((
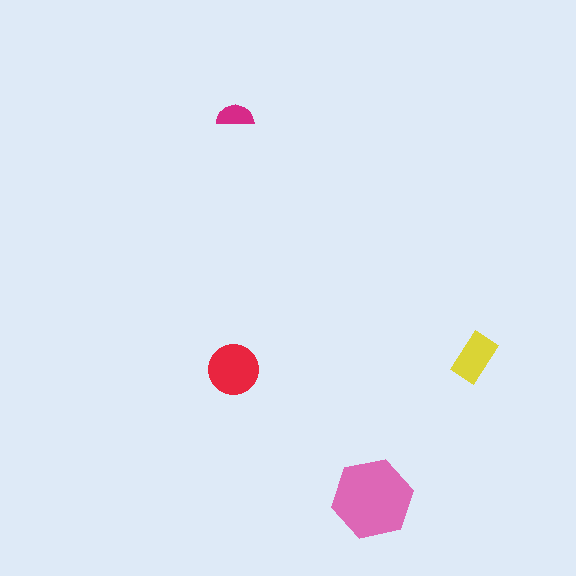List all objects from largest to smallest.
The pink hexagon, the red circle, the yellow rectangle, the magenta semicircle.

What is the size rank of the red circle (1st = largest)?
2nd.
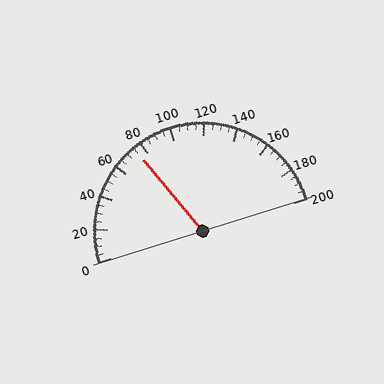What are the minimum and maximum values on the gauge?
The gauge ranges from 0 to 200.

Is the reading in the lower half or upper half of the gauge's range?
The reading is in the lower half of the range (0 to 200).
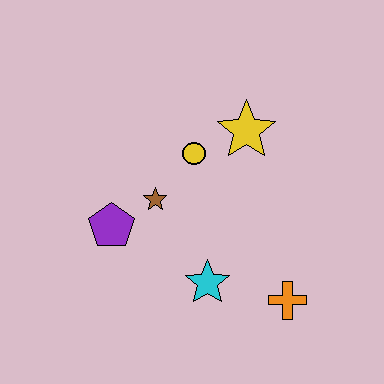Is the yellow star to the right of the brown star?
Yes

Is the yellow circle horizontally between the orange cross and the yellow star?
No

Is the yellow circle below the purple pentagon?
No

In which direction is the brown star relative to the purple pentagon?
The brown star is to the right of the purple pentagon.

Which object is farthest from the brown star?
The orange cross is farthest from the brown star.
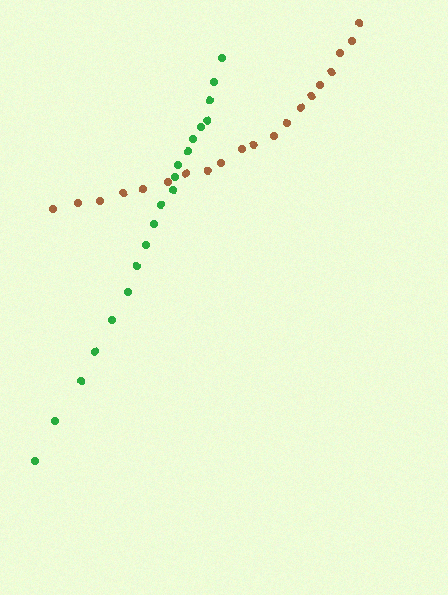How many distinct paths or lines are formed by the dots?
There are 2 distinct paths.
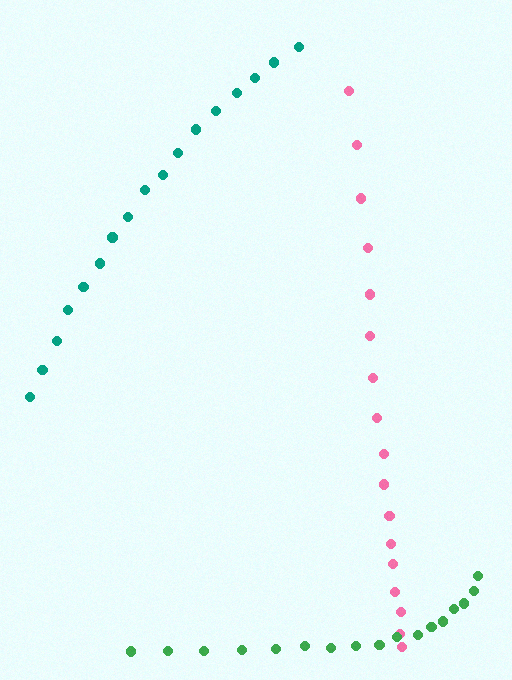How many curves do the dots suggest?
There are 3 distinct paths.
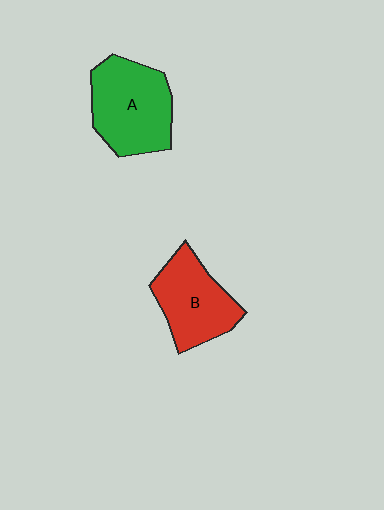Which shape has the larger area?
Shape A (green).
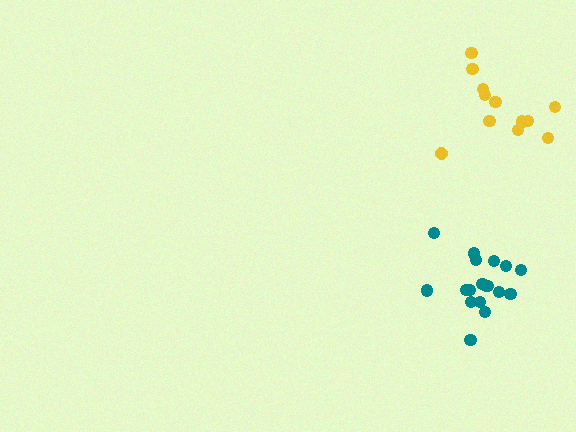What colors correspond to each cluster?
The clusters are colored: yellow, teal.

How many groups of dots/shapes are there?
There are 2 groups.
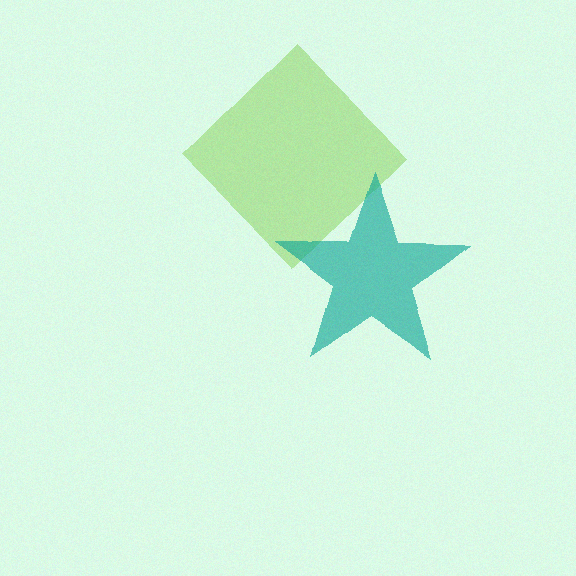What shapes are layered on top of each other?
The layered shapes are: a lime diamond, a teal star.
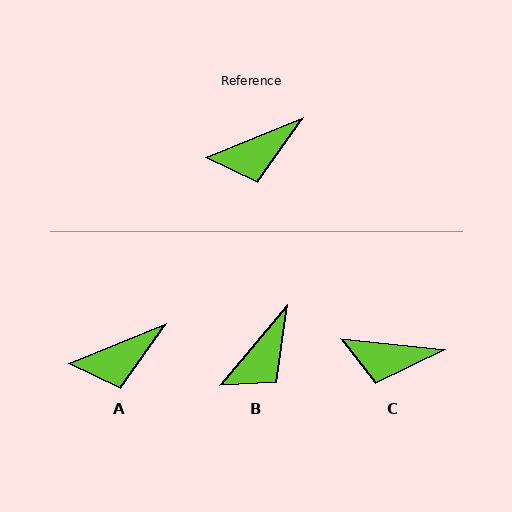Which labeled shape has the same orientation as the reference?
A.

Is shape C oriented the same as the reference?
No, it is off by about 28 degrees.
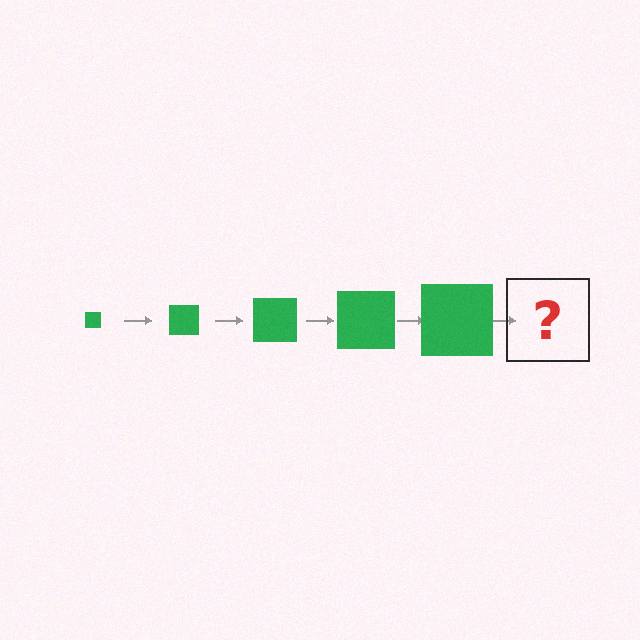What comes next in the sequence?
The next element should be a green square, larger than the previous one.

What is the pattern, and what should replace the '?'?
The pattern is that the square gets progressively larger each step. The '?' should be a green square, larger than the previous one.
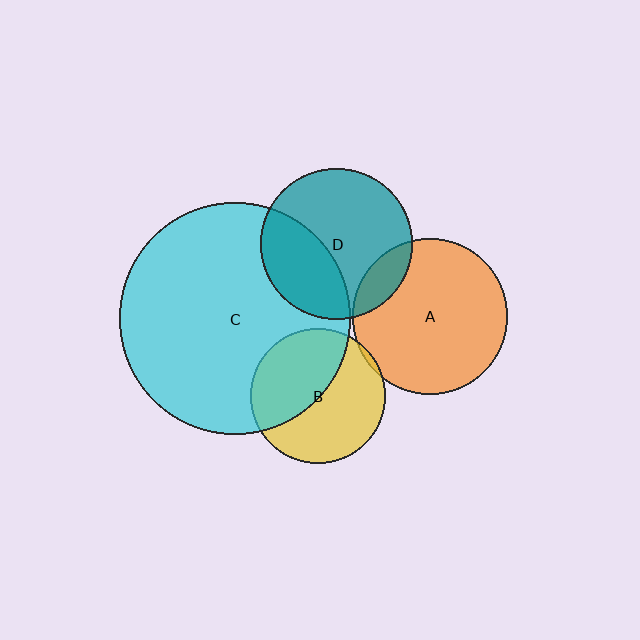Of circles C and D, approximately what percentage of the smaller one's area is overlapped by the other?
Approximately 35%.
))
REQUIREMENT ->
Except for the pictures, reproduce every line exactly.

WRITTEN ANSWER ->
List all objects from largest to smallest.
The pink hexagon, the red circle, the yellow rectangle, the magenta semicircle.

What is the size rank of the red circle (1st = largest)?
2nd.
What are the minimum and maximum values on the gauge?
The gauge ranges from 0 to 200.

Is the reading in the lower half or upper half of the gauge's range?
The reading is in the lower half of the range (0 to 200).
Is the yellow star to the right of the brown star?
Yes

Is the yellow circle horizontally between the orange cross and the yellow star?
No

Is the yellow circle below the purple pentagon?
No

In which direction is the brown star relative to the purple pentagon?
The brown star is to the right of the purple pentagon.

Which object is farthest from the brown star?
The orange cross is farthest from the brown star.
How many distinct paths or lines are formed by the dots?
There are 2 distinct paths.
How many curves do the dots suggest?
There are 3 distinct paths.
Which shape has the larger area?
Shape A (green).
What colors correspond to each cluster?
The clusters are colored: yellow, teal.

How many groups of dots/shapes are there?
There are 2 groups.
What shapes are layered on top of each other?
The layered shapes are: a lime diamond, a teal star.
Which labeled shape has the same orientation as the reference?
A.

Is shape C oriented the same as the reference?
No, it is off by about 28 degrees.
What comes next in the sequence?
The next element should be a green square, larger than the previous one.

What is the pattern, and what should replace the '?'?
The pattern is that the square gets progressively larger each step. The '?' should be a green square, larger than the previous one.
Of circles C and D, approximately what percentage of the smaller one's area is overlapped by the other?
Approximately 35%.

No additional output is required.